>> Start
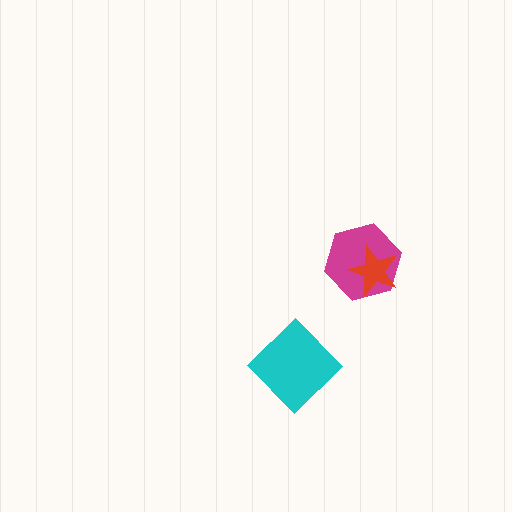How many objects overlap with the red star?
1 object overlaps with the red star.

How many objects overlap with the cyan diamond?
0 objects overlap with the cyan diamond.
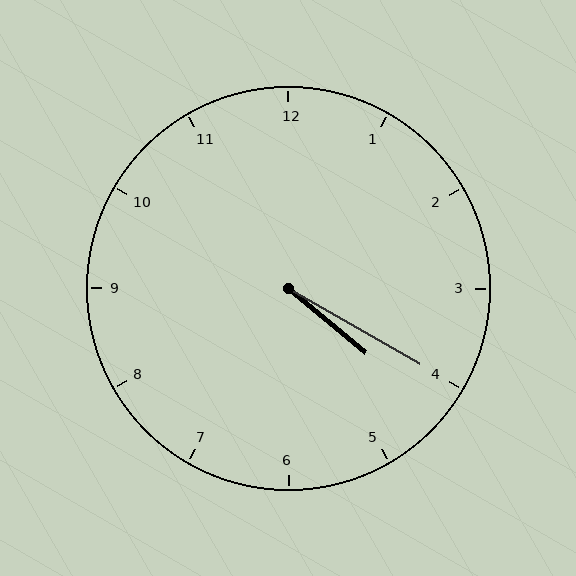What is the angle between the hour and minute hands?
Approximately 10 degrees.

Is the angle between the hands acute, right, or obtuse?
It is acute.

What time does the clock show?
4:20.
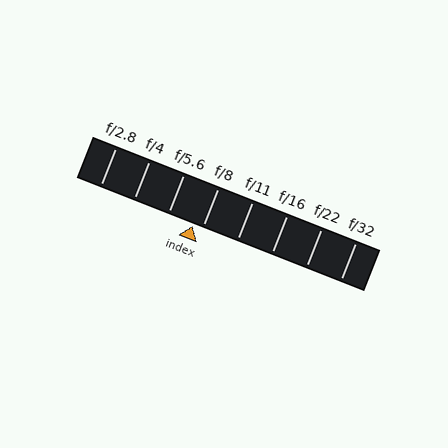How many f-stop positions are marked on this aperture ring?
There are 8 f-stop positions marked.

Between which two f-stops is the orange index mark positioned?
The index mark is between f/5.6 and f/8.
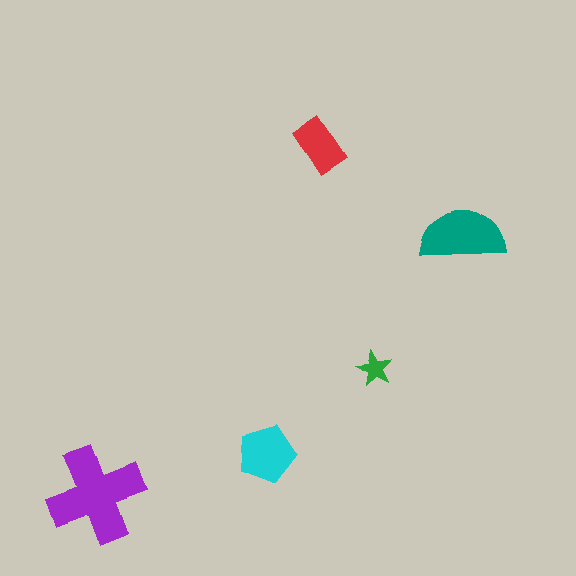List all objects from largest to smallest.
The purple cross, the teal semicircle, the cyan pentagon, the red rectangle, the green star.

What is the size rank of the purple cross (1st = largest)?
1st.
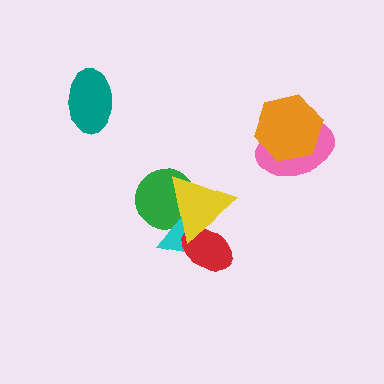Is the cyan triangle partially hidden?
Yes, it is partially covered by another shape.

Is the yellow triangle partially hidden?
No, no other shape covers it.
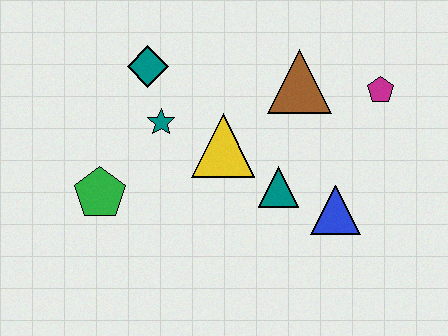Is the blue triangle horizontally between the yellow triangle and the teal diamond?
No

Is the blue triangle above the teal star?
No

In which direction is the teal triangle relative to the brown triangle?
The teal triangle is below the brown triangle.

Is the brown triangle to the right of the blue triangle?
No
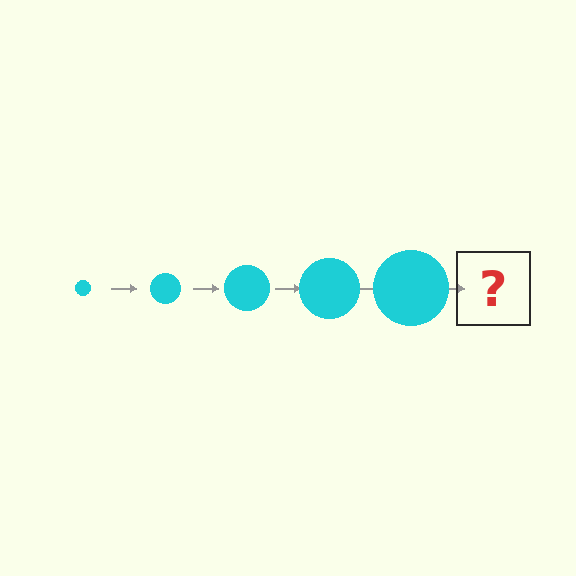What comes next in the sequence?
The next element should be a cyan circle, larger than the previous one.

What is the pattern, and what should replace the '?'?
The pattern is that the circle gets progressively larger each step. The '?' should be a cyan circle, larger than the previous one.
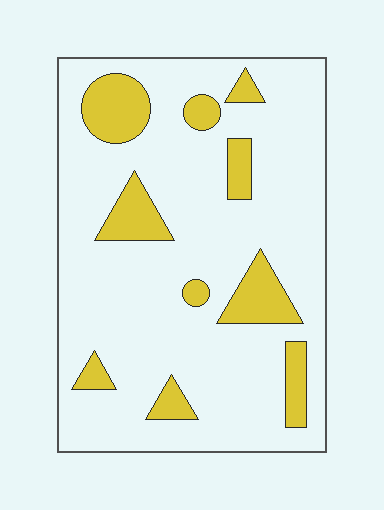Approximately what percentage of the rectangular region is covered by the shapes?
Approximately 15%.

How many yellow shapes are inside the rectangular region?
10.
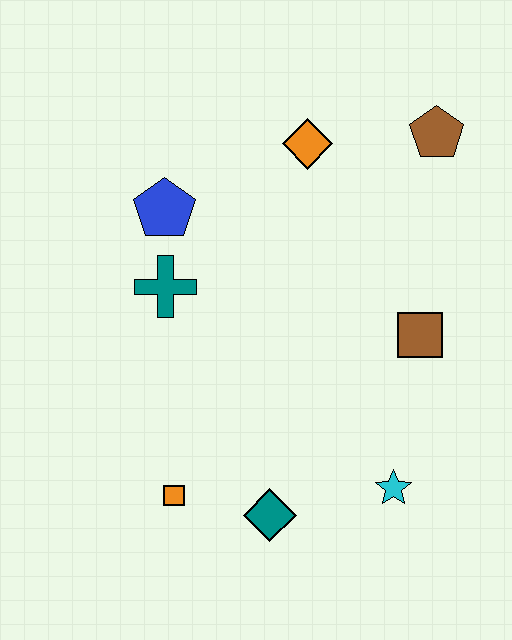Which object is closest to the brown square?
The cyan star is closest to the brown square.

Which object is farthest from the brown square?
The orange square is farthest from the brown square.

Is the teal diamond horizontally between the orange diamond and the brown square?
No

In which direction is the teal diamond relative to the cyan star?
The teal diamond is to the left of the cyan star.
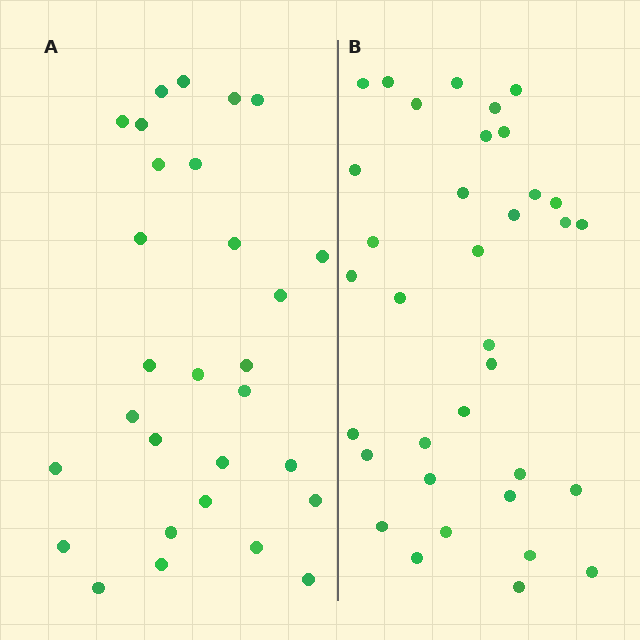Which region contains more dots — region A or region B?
Region B (the right region) has more dots.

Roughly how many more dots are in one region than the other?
Region B has about 6 more dots than region A.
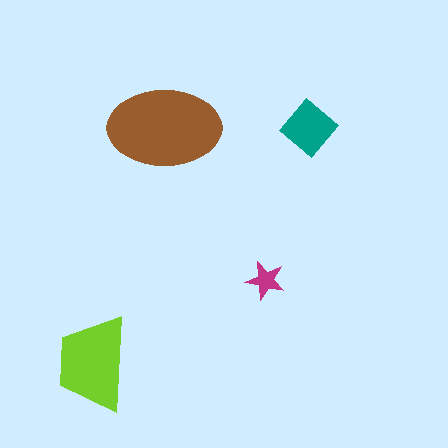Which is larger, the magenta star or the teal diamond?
The teal diamond.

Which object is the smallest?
The magenta star.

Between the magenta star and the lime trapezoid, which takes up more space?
The lime trapezoid.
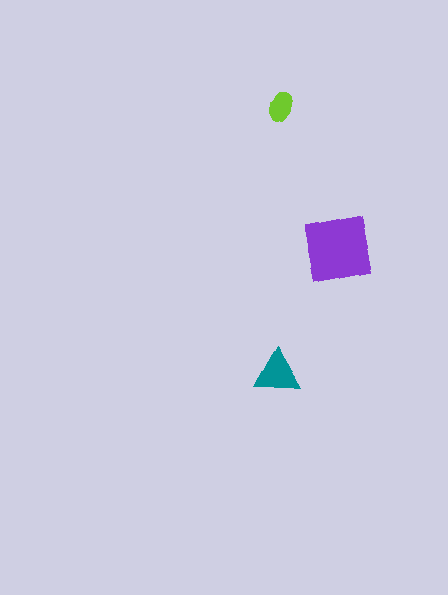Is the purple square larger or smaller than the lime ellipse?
Larger.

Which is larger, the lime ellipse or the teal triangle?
The teal triangle.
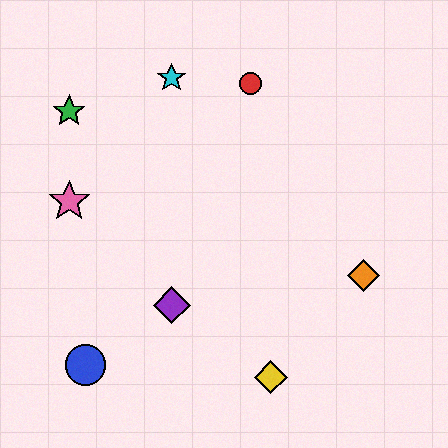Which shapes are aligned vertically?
The purple diamond, the cyan star are aligned vertically.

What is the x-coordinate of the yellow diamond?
The yellow diamond is at x≈271.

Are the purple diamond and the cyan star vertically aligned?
Yes, both are at x≈172.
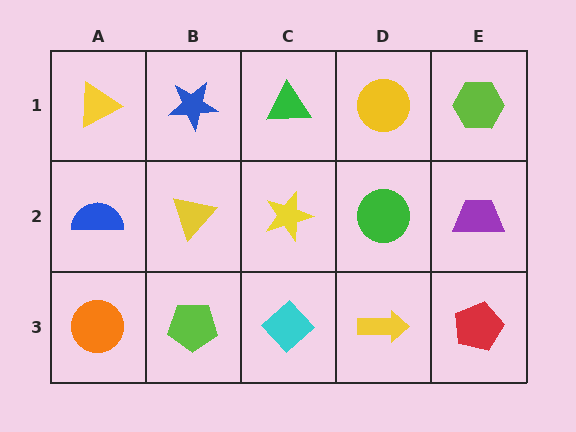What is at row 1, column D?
A yellow circle.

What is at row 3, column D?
A yellow arrow.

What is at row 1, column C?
A green triangle.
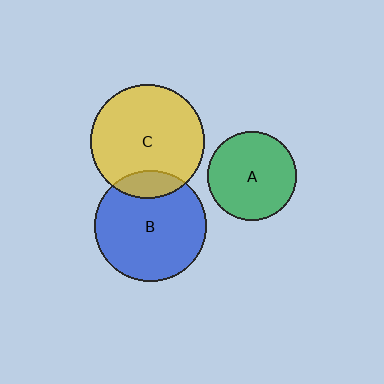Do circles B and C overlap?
Yes.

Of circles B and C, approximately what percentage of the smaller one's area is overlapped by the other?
Approximately 15%.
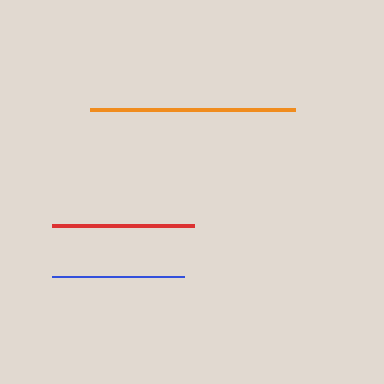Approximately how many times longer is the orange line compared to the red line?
The orange line is approximately 1.5 times the length of the red line.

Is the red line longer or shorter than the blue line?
The red and blue lines are approximately the same length (about 141 and 132 pixels).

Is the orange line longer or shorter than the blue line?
The orange line is longer than the blue line.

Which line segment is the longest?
The orange line is the longest at approximately 205 pixels.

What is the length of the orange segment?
The orange segment is approximately 205 pixels long.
>> End
Your objective: Leave the pictures out and copy the rest of the data exactly.

Answer to this exercise:
How many objects overlap with the red star?
1 object overlaps with the red star.

How many objects overlap with the cyan diamond?
0 objects overlap with the cyan diamond.
What is the angle between the hour and minute hands?
Approximately 10 degrees.

Is the angle between the hands acute, right, or obtuse?
It is acute.

What time does the clock show?
4:20.
How many f-stop positions are marked on this aperture ring?
There are 8 f-stop positions marked.

Between which two f-stops is the orange index mark positioned?
The index mark is between f/5.6 and f/8.
List all objects from largest to smallest.
The purple cross, the teal semicircle, the cyan pentagon, the red rectangle, the green star.

What is the size rank of the purple cross (1st = largest)?
1st.
Is the cyan triangle partially hidden?
Yes, it is partially covered by another shape.

Is the yellow triangle partially hidden?
No, no other shape covers it.
Is the blue triangle horizontally between the yellow triangle and the teal diamond?
No

Is the blue triangle above the teal star?
No

In which direction is the teal triangle relative to the brown triangle?
The teal triangle is below the brown triangle.

Is the brown triangle to the right of the blue triangle?
No
What comes next in the sequence?
The next element should be a cyan circle, larger than the previous one.

What is the pattern, and what should replace the '?'?
The pattern is that the circle gets progressively larger each step. The '?' should be a cyan circle, larger than the previous one.
Approximately what percentage of the rectangular region is covered by the shapes?
Approximately 15%.

How many yellow shapes are inside the rectangular region?
10.
Which object is closest to the brown square?
The cyan star is closest to the brown square.

Which object is farthest from the brown square?
The orange square is farthest from the brown square.

Is the teal diamond horizontally between the orange diamond and the brown square?
No

In which direction is the teal diamond relative to the cyan star?
The teal diamond is to the left of the cyan star.
Which region contains more dots — region A or region B?
Region B (the right region) has more dots.

Roughly how many more dots are in one region than the other?
Region B has about 6 more dots than region A.
Which is larger, the magenta star or the teal diamond?
The teal diamond.

Which object is the smallest?
The magenta star.

Between the magenta star and the lime trapezoid, which takes up more space?
The lime trapezoid.
Is the purple square larger or smaller than the lime ellipse?
Larger.

Which is larger, the lime ellipse or the teal triangle?
The teal triangle.
Which shapes are aligned vertically?
The purple diamond, the cyan star are aligned vertically.

What is the x-coordinate of the yellow diamond?
The yellow diamond is at x≈271.

Are the purple diamond and the cyan star vertically aligned?
Yes, both are at x≈172.
What is at row 1, column D?
A yellow circle.

What is at row 3, column D?
A yellow arrow.

What is at row 1, column C?
A green triangle.
Do circles B and C overlap?
Yes.

Of circles B and C, approximately what percentage of the smaller one's area is overlapped by the other?
Approximately 15%.
Approximately how many times longer is the orange line compared to the red line?
The orange line is approximately 1.5 times the length of the red line.

Is the red line longer or shorter than the blue line?
The red and blue lines are approximately the same length (about 141 and 132 pixels).

Is the orange line longer or shorter than the blue line?
The orange line is longer than the blue line.

Which line segment is the longest?
The orange line is the longest at approximately 205 pixels.

What is the length of the orange segment?
The orange segment is approximately 205 pixels long.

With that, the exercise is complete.